══ Items ══
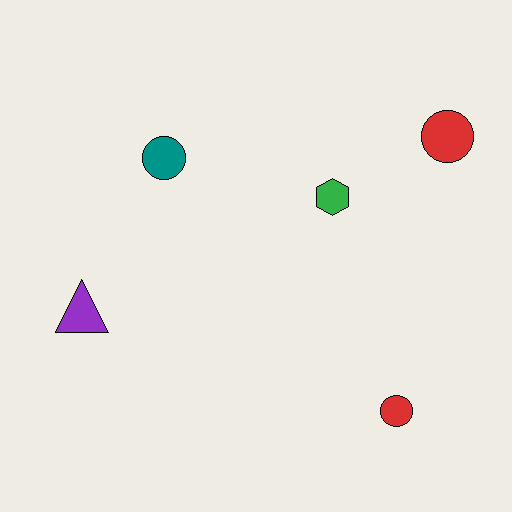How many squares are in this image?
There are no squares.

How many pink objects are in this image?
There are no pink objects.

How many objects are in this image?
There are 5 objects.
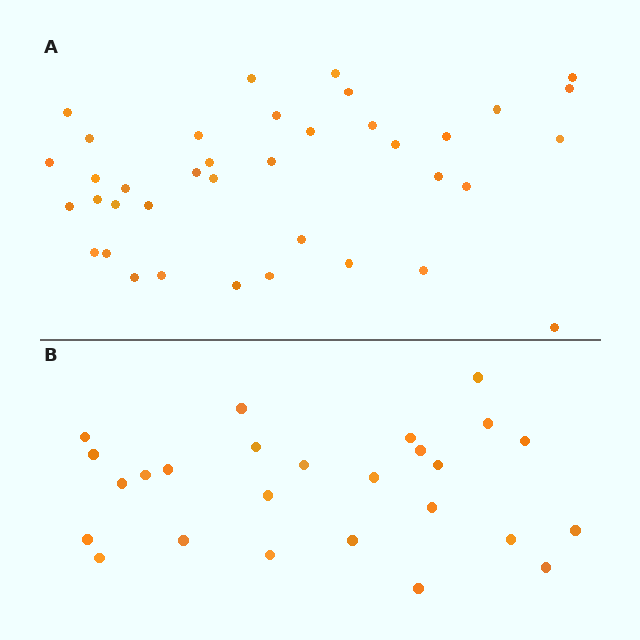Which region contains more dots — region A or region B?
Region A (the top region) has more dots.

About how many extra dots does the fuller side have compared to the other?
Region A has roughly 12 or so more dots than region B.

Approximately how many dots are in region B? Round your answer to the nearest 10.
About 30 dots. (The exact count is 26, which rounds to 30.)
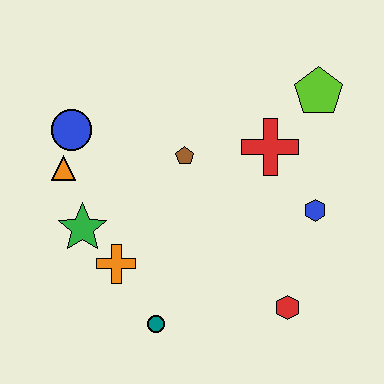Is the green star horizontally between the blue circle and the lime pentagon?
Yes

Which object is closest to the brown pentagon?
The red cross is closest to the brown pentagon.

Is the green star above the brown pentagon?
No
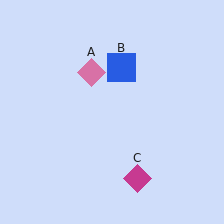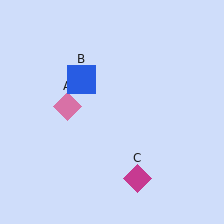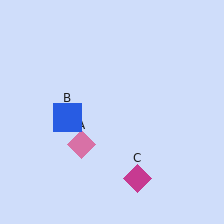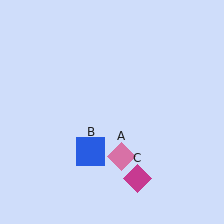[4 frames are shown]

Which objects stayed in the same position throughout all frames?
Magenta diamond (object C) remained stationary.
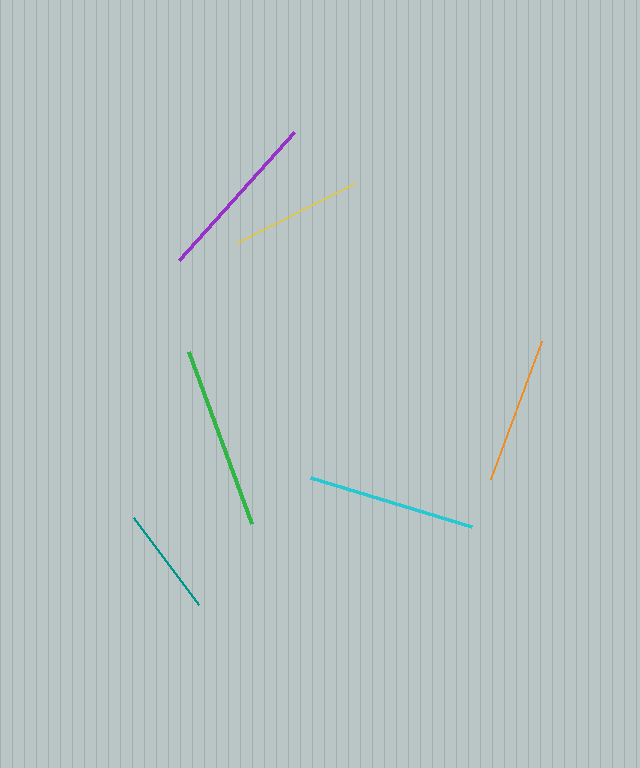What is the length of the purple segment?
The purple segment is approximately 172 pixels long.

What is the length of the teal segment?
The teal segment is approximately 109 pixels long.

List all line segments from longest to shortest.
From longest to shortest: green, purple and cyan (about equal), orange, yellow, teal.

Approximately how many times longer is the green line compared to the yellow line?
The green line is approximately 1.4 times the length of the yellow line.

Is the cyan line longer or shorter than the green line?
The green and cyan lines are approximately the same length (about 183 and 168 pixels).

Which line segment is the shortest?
═══
Short task. Pictures in the records should not appear in your copy, but everything else must be transcribed exactly.

Response to this task.
How many squares are in this image?
There are no squares.

How many pink objects are in this image?
There are no pink objects.

How many objects are in this image?
There are 5 objects.
Which region contains more dots — region A or region B?
Region A (the top region) has more dots.

About how many extra dots does the fuller side have compared to the other?
Region A has roughly 12 or so more dots than region B.

Approximately how many dots are in region B? Round your answer to the nearest 10.
About 30 dots. (The exact count is 26, which rounds to 30.)
Is the green star horizontally between the blue circle and the lime pentagon?
Yes

Which object is closest to the brown pentagon?
The red cross is closest to the brown pentagon.

Is the green star above the brown pentagon?
No
[4 frames are shown]

Which objects stayed in the same position throughout all frames?
Magenta diamond (object C) remained stationary.
What is the length of the purple segment?
The purple segment is approximately 172 pixels long.

What is the length of the teal segment?
The teal segment is approximately 109 pixels long.

List all line segments from longest to shortest.
From longest to shortest: green, purple and cyan (about equal), orange, yellow, teal.

Approximately how many times longer is the green line compared to the yellow line?
The green line is approximately 1.4 times the length of the yellow line.

Is the cyan line longer or shorter than the green line?
The green and cyan lines are approximately the same length (about 183 and 168 pixels).

Which line segment is the shortest?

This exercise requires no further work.